* _Task_
Reproduce only the lines that run from the line with "Describe what you see in this image." to the last line of the material, both ends included, exactly as they appear.

# start of Material

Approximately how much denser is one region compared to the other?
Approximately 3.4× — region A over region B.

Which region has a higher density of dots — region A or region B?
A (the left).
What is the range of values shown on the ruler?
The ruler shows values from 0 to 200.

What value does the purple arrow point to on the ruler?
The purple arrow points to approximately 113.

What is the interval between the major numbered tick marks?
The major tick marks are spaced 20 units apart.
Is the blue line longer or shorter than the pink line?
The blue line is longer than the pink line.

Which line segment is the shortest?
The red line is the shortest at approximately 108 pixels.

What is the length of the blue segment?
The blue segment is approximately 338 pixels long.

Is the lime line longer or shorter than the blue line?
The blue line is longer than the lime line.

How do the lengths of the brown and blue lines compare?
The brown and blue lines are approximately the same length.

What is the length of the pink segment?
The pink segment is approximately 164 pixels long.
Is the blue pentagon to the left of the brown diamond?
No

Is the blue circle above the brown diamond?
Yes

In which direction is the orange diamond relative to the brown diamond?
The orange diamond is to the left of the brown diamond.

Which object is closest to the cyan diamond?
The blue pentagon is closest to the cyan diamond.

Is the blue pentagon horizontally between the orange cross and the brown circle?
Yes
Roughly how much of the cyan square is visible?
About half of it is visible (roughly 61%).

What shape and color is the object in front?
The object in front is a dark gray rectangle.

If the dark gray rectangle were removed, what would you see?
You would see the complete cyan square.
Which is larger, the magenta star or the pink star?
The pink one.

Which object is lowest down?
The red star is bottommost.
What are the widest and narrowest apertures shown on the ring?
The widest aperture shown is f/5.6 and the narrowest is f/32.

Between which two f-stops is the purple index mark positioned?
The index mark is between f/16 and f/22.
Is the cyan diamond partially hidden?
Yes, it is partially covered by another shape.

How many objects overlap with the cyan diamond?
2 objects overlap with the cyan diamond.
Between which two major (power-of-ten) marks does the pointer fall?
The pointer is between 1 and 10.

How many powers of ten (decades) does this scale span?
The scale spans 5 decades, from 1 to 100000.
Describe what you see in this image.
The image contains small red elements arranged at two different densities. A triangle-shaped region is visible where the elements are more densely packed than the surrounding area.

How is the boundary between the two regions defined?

# end of Material

* _Result of the exercise_
Describe what you see in this image.
The image contains small red elements arranged at two different densities. A triangle-shaped region is visible where the elements are more densely packed than the surrounding area.

How is the boundary between the two regions defined?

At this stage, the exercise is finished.